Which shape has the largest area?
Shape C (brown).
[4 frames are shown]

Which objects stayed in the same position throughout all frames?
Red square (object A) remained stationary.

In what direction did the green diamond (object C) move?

══════════

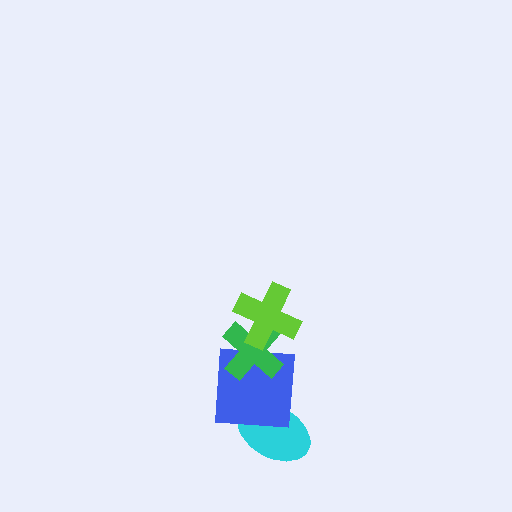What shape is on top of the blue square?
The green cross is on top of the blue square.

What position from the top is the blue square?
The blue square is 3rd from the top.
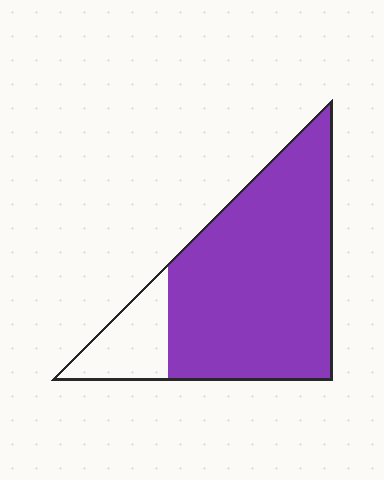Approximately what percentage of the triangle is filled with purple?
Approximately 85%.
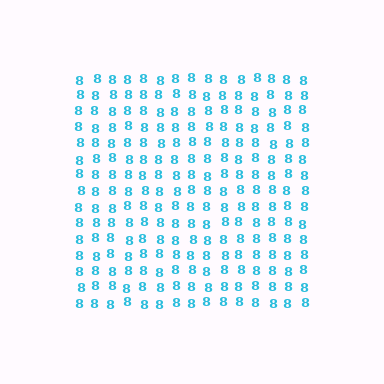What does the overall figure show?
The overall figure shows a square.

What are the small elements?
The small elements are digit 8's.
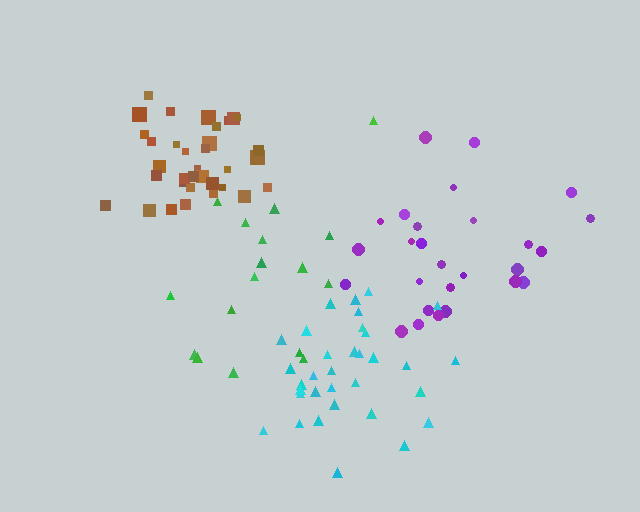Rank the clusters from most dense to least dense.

══════════

**Set task**
Above are records; repeat only the lines from the line with "Approximately what percentage" through the line with "Rank the clusters", and leave pictures out.

**Response below**
Approximately what percentage of the triangle is filled with purple?
Approximately 85%.
What does the overall figure show?
The overall figure shows a square.

What are the small elements?
The small elements are digit 8's.
Rank the clusters from most dense to least dense.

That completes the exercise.